■ DO THIS
Quote the data below in full, please, without altering anything.

■ RECORDS
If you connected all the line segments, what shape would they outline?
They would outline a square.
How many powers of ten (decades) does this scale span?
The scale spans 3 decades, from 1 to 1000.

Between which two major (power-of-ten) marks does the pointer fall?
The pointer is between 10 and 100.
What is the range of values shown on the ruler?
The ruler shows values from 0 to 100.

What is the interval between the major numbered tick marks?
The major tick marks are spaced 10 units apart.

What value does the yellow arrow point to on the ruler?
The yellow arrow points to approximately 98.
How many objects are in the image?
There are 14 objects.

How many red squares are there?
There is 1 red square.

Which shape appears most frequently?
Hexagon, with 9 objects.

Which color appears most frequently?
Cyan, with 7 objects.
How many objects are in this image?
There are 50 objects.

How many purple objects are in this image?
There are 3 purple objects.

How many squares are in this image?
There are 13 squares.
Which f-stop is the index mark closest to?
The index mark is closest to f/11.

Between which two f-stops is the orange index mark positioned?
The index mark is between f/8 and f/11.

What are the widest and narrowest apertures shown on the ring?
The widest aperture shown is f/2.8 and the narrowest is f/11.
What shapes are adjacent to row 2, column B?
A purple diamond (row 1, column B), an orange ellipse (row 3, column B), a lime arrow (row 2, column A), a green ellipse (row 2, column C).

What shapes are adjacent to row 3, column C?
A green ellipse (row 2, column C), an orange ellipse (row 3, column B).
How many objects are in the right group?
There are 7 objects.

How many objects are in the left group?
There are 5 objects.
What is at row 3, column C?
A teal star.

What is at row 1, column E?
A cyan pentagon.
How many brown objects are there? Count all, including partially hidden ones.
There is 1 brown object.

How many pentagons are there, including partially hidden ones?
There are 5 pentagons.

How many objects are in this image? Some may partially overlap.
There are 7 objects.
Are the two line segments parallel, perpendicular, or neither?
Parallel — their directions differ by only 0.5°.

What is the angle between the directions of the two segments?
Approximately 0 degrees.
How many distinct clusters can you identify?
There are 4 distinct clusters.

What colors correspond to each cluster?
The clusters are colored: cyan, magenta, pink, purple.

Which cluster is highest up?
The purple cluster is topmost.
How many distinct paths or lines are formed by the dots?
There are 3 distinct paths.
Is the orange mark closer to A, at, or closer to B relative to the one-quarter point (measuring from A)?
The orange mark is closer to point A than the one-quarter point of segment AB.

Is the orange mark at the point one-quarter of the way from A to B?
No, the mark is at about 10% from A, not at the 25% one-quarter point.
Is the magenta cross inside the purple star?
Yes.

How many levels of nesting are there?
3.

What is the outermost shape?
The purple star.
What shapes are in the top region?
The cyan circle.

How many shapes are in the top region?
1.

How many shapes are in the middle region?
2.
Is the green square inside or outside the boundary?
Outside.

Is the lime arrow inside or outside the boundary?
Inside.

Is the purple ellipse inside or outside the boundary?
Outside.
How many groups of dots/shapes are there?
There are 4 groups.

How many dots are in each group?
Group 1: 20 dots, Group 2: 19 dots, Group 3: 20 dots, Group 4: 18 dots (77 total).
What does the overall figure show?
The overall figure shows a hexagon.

■ FULL RESPONSE
If you connected all the line segments, what shape would they outline?
They would outline a square.
How many powers of ten (decades) does this scale span?
The scale spans 3 decades, from 1 to 1000.

Between which two major (power-of-ten) marks does the pointer fall?
The pointer is between 10 and 100.
What is the range of values shown on the ruler?
The ruler shows values from 0 to 100.

What is the interval between the major numbered tick marks?
The major tick marks are spaced 10 units apart.

What value does the yellow arrow point to on the ruler?
The yellow arrow points to approximately 98.
How many objects are in the image?
There are 14 objects.

How many red squares are there?
There is 1 red square.

Which shape appears most frequently?
Hexagon, with 9 objects.

Which color appears most frequently?
Cyan, with 7 objects.
How many objects are in this image?
There are 50 objects.

How many purple objects are in this image?
There are 3 purple objects.

How many squares are in this image?
There are 13 squares.
Which f-stop is the index mark closest to?
The index mark is closest to f/11.

Between which two f-stops is the orange index mark positioned?
The index mark is between f/8 and f/11.

What are the widest and narrowest apertures shown on the ring?
The widest aperture shown is f/2.8 and the narrowest is f/11.
What shapes are adjacent to row 2, column B?
A purple diamond (row 1, column B), an orange ellipse (row 3, column B), a lime arrow (row 2, column A), a green ellipse (row 2, column C).

What shapes are adjacent to row 3, column C?
A green ellipse (row 2, column C), an orange ellipse (row 3, column B).
How many objects are in the right group?
There are 7 objects.

How many objects are in the left group?
There are 5 objects.
What is at row 3, column C?
A teal star.

What is at row 1, column E?
A cyan pentagon.
How many brown objects are there? Count all, including partially hidden ones.
There is 1 brown object.

How many pentagons are there, including partially hidden ones?
There are 5 pentagons.

How many objects are in this image? Some may partially overlap.
There are 7 objects.
Are the two line segments parallel, perpendicular, or neither?
Parallel — their directions differ by only 0.5°.

What is the angle between the directions of the two segments?
Approximately 0 degrees.
How many distinct clusters can you identify?
There are 4 distinct clusters.

What colors correspond to each cluster?
The clusters are colored: cyan, magenta, pink, purple.

Which cluster is highest up?
The purple cluster is topmost.
How many distinct paths or lines are formed by the dots?
There are 3 distinct paths.
Is the orange mark closer to A, at, or closer to B relative to the one-quarter point (measuring from A)?
The orange mark is closer to point A than the one-quarter point of segment AB.

Is the orange mark at the point one-quarter of the way from A to B?
No, the mark is at about 10% from A, not at the 25% one-quarter point.
Is the magenta cross inside the purple star?
Yes.

How many levels of nesting are there?
3.

What is the outermost shape?
The purple star.
What shapes are in the top region?
The cyan circle.

How many shapes are in the top region?
1.

How many shapes are in the middle region?
2.
Is the green square inside or outside the boundary?
Outside.

Is the lime arrow inside or outside the boundary?
Inside.

Is the purple ellipse inside or outside the boundary?
Outside.
How many groups of dots/shapes are there?
There are 4 groups.

How many dots are in each group?
Group 1: 20 dots, Group 2: 19 dots, Group 3: 20 dots, Group 4: 18 dots (77 total).
What does the overall figure show?
The overall figure shows a hexagon.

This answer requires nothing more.